■ **Exercise objective**
Only the lines from the line that has "What is the spacing" through the line that has "Which point is closest to the center" should be reproduced, exactly and with both ends kept.

Entries on basic geometric figures:
◆ ◆ ◆

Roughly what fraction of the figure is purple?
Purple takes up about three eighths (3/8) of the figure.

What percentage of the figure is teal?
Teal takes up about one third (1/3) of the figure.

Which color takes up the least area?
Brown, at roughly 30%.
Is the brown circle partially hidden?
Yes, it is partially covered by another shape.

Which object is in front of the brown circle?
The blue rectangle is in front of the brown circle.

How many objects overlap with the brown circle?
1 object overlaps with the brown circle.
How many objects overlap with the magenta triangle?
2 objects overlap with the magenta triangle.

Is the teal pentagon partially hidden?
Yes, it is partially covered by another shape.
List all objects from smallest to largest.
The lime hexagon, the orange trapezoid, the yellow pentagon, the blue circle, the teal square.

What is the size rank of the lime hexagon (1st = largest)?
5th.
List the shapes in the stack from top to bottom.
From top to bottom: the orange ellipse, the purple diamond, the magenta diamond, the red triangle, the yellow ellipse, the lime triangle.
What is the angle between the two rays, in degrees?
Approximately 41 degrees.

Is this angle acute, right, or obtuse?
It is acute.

◆ ◆ ◆

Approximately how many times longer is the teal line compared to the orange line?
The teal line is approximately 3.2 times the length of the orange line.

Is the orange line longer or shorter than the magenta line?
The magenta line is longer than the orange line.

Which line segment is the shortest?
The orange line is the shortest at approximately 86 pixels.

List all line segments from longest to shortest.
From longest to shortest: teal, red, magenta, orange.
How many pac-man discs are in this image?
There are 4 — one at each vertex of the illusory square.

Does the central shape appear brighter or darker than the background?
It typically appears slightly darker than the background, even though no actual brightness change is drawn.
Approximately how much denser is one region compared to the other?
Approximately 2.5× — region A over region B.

◆ ◆ ◆

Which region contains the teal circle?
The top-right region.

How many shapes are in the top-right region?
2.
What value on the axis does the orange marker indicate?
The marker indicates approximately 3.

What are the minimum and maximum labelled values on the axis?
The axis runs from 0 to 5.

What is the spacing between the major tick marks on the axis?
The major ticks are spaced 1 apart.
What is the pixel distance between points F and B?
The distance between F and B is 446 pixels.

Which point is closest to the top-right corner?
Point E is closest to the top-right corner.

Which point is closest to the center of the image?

◆ ◆ ◆

■ **Full answer**
What is the spacing between the major tick marks on the axis?
The major ticks are spaced 1 apart.
What is the pixel distance between points F and B?
The distance between F and B is 446 pixels.

Which point is closest to the top-right corner?
Point E is closest to the top-right corner.

Which point is closest to the center of the image?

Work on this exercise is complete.